Start of INPUT FOR THIS TASK
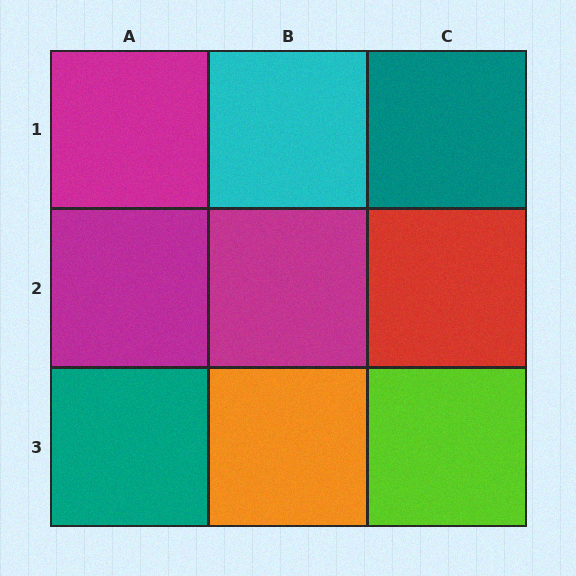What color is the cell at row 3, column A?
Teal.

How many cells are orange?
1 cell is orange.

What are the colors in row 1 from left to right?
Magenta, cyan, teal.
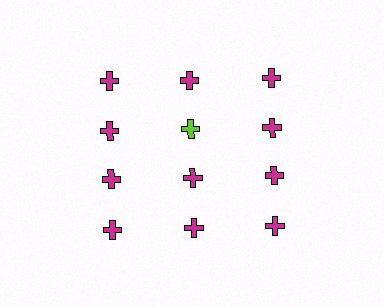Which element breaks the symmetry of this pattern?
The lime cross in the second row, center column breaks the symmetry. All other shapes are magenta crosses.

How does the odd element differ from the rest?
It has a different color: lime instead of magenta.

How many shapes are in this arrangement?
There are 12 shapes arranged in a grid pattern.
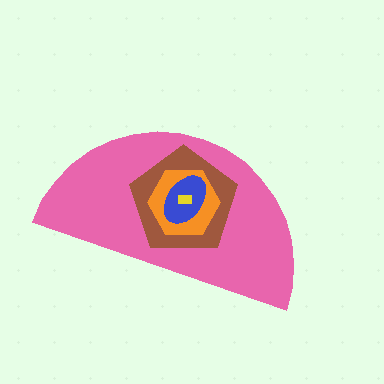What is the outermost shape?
End of INPUT FOR THIS TASK
Reproduce all the entries that precede this task, word for word, minus any pictures.

▶ RESPONSE BOX:
What color is the cell at row 3, column A?
Teal.

How many cells are orange?
1 cell is orange.

What are the colors in row 1 from left to right?
Magenta, cyan, teal.
Which element breaks the symmetry of this pattern?
The lime cross in the second row, center column breaks the symmetry. All other shapes are magenta crosses.

How does the odd element differ from the rest?
It has a different color: lime instead of magenta.

How many shapes are in this arrangement?
There are 12 shapes arranged in a grid pattern.
What is the outermost shape?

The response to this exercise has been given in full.